-- Task directions --
For this exercise, an exact copy is needed of only the lines from the one containing "What are the" through the end of the data, with pictures left out.

[[ Records for this task open ]]

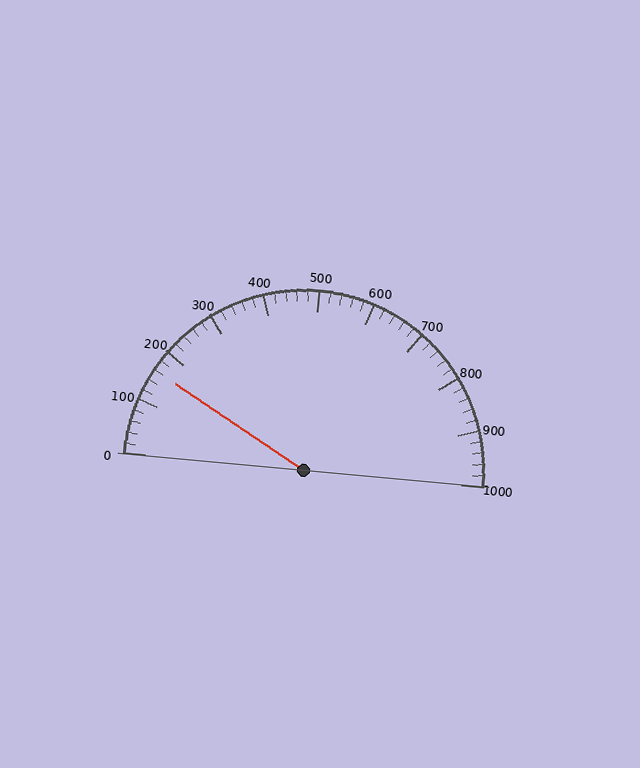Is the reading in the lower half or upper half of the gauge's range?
The reading is in the lower half of the range (0 to 1000).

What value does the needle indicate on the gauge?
The needle indicates approximately 160.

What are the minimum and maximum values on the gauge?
The gauge ranges from 0 to 1000.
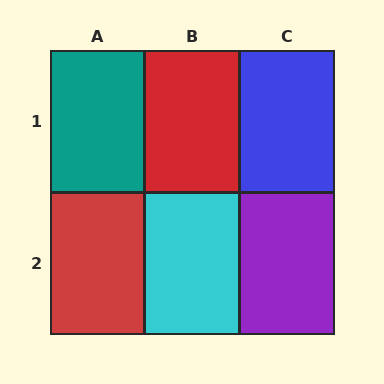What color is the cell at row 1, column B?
Red.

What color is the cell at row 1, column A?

[[ Records for this task closed ]]

-- Output for this task --
What are the minimum and maximum values on the gauge?
The gauge ranges from 0 to 1000.
What color is the cell at row 1, column B?
Red.

What color is the cell at row 1, column A?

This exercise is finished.